### What the task asks
In the records below, find the line with "How many red" and repeat it and every line after it, exactly, without any pictures.

### Data records
____________

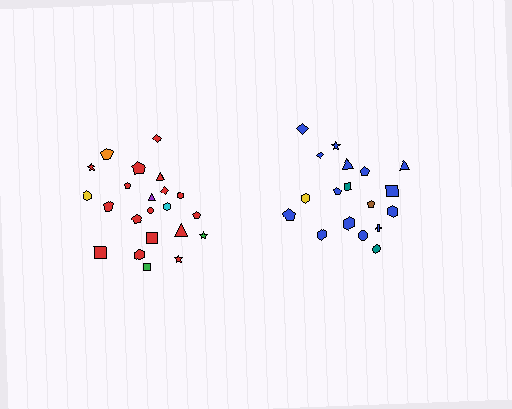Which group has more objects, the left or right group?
The left group.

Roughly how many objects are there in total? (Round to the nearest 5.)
Roughly 40 objects in total.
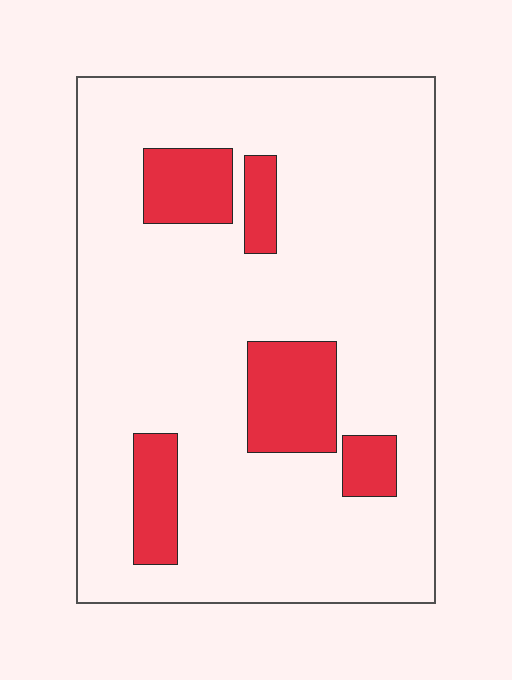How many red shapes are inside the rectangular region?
5.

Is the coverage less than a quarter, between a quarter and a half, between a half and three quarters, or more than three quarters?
Less than a quarter.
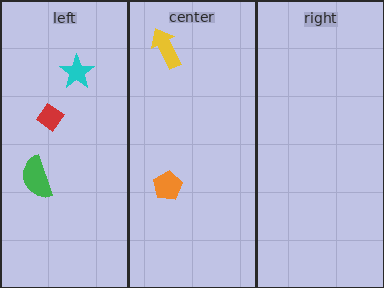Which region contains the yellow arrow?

____________

### Answer to this task
How many red shapes are inside the rectangular region?
5.

Is the coverage less than a quarter, between a quarter and a half, between a half and three quarters, or more than three quarters?
Less than a quarter.
Which region contains the yellow arrow?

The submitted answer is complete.